>>

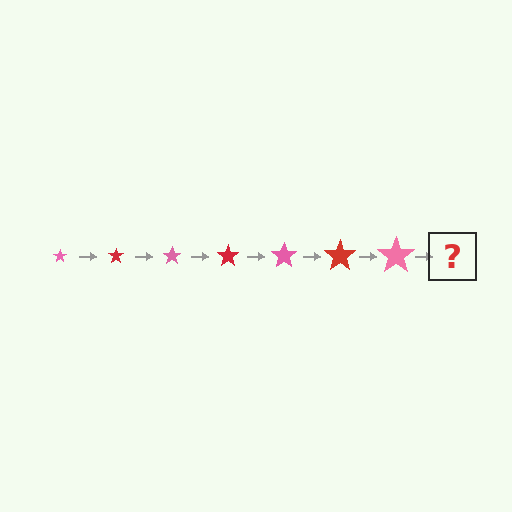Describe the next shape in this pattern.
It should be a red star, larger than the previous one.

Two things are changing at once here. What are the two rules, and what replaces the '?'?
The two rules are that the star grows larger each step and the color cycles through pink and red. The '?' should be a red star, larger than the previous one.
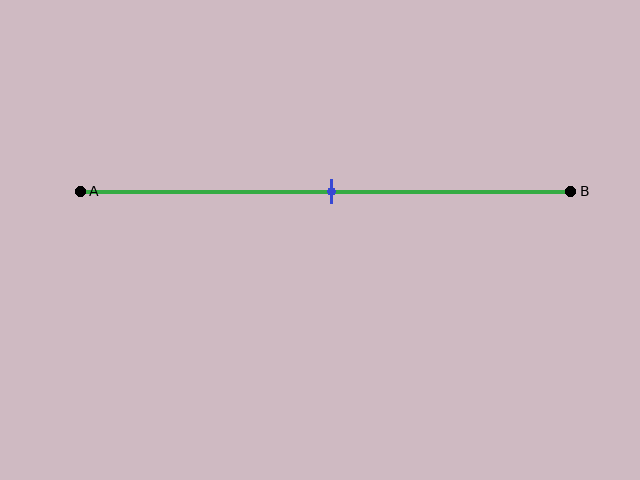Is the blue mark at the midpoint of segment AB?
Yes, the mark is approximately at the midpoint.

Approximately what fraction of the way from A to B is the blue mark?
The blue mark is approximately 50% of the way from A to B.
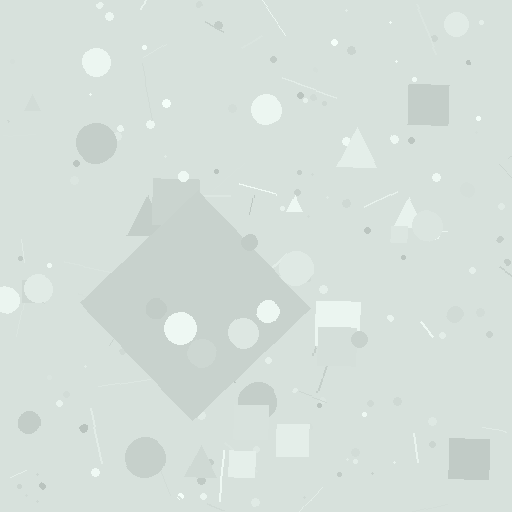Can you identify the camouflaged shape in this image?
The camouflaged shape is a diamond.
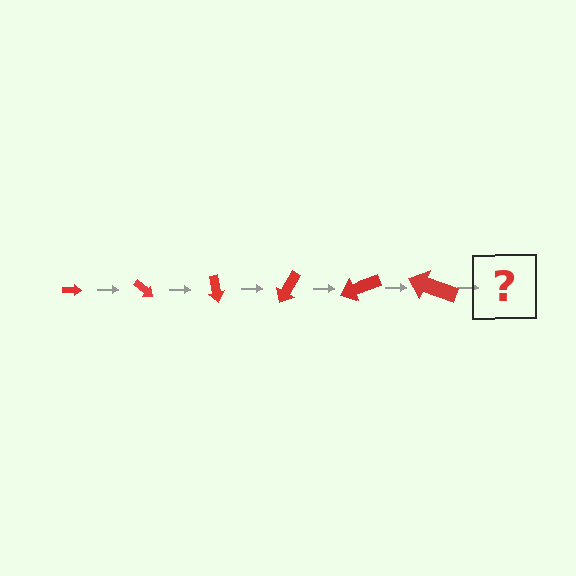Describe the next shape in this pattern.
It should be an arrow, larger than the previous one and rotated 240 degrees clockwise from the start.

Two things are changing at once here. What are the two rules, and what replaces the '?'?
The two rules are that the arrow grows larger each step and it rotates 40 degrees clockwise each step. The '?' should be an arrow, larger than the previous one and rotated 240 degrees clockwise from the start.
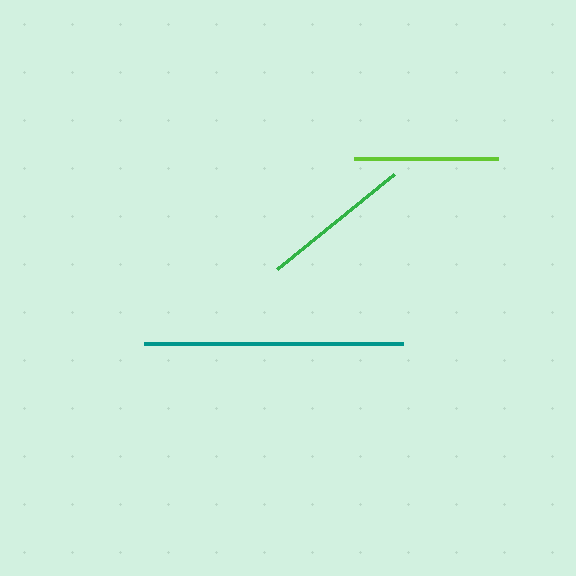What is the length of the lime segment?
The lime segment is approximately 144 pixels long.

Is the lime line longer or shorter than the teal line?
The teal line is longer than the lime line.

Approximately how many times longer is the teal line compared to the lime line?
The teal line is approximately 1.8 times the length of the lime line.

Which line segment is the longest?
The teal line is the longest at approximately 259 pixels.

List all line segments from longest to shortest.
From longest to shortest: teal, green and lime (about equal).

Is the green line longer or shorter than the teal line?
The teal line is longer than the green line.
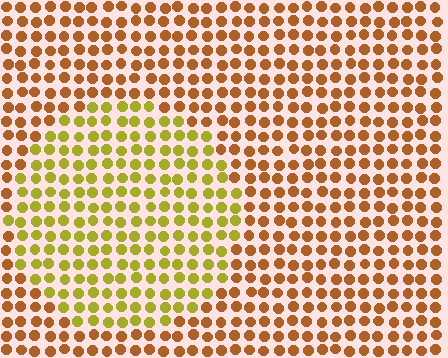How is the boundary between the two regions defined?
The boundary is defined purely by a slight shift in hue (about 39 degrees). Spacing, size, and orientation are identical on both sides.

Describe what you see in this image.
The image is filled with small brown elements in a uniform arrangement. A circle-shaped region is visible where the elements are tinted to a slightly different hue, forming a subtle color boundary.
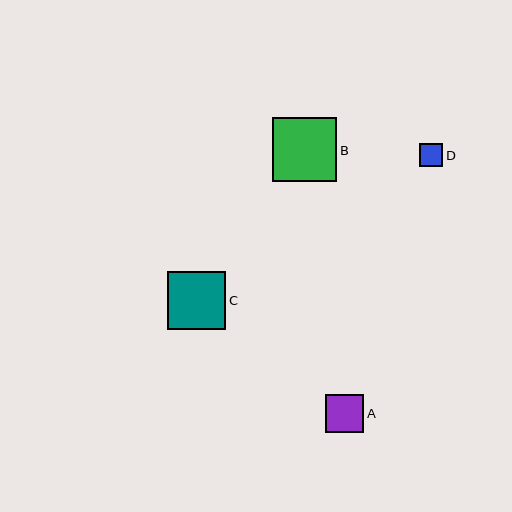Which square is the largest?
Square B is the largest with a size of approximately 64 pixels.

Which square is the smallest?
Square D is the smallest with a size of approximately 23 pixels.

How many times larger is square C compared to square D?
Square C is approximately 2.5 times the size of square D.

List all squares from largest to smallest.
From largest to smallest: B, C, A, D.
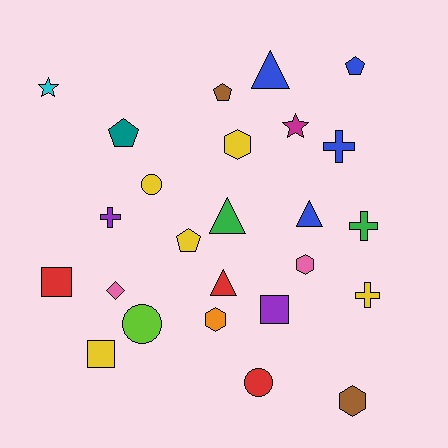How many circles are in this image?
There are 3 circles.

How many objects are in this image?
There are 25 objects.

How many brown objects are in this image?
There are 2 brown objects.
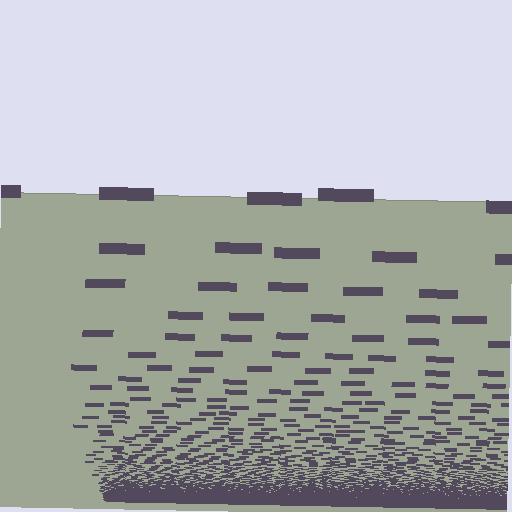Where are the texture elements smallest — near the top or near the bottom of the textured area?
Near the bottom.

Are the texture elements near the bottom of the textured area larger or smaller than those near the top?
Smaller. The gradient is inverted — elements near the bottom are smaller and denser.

<<

__TASK BRIEF__: Transcribe the listing above verbatim. Omit the pictures.

__EXERCISE RESULT__:
Describe the next shape in this pattern.
It should be a red star, larger than the previous one.

Two things are changing at once here. What are the two rules, and what replaces the '?'?
The two rules are that the star grows larger each step and the color cycles through pink and red. The '?' should be a red star, larger than the previous one.
Is the blue mark at the midpoint of segment AB?
Yes, the mark is approximately at the midpoint.

Approximately what fraction of the way from A to B is the blue mark?
The blue mark is approximately 50% of the way from A to B.
Can you identify the camouflaged shape in this image?
The camouflaged shape is a diamond.
Describe the next shape in this pattern.
It should be an arrow, larger than the previous one and rotated 240 degrees clockwise from the start.

Two things are changing at once here. What are the two rules, and what replaces the '?'?
The two rules are that the arrow grows larger each step and it rotates 40 degrees clockwise each step. The '?' should be an arrow, larger than the previous one and rotated 240 degrees clockwise from the start.
What is the length of the lime segment?
The lime segment is approximately 144 pixels long.

Is the lime line longer or shorter than the teal line?
The teal line is longer than the lime line.

Approximately how many times longer is the teal line compared to the lime line?
The teal line is approximately 1.8 times the length of the lime line.

Which line segment is the longest?
The teal line is the longest at approximately 259 pixels.

List all line segments from longest to shortest.
From longest to shortest: teal, green and lime (about equal).

Is the green line longer or shorter than the teal line?
The teal line is longer than the green line.
How is the boundary between the two regions defined?
The boundary is defined purely by a slight shift in hue (about 39 degrees). Spacing, size, and orientation are identical on both sides.

Describe what you see in this image.
The image is filled with small brown elements in a uniform arrangement. A circle-shaped region is visible where the elements are tinted to a slightly different hue, forming a subtle color boundary.
Which square is the largest?
Square B is the largest with a size of approximately 64 pixels.

Which square is the smallest?
Square D is the smallest with a size of approximately 23 pixels.

How many times larger is square C compared to square D?
Square C is approximately 2.5 times the size of square D.

List all squares from largest to smallest.
From largest to smallest: B, C, A, D.
How many circles are in this image?
There are 3 circles.

How many objects are in this image?
There are 25 objects.

How many brown objects are in this image?
There are 2 brown objects.
Where are the texture elements smallest — near the top or near the bottom of the textured area?
Near the bottom.

Are the texture elements near the bottom of the textured area larger or smaller than those near the top?
Smaller. The gradient is inverted — elements near the bottom are smaller and denser.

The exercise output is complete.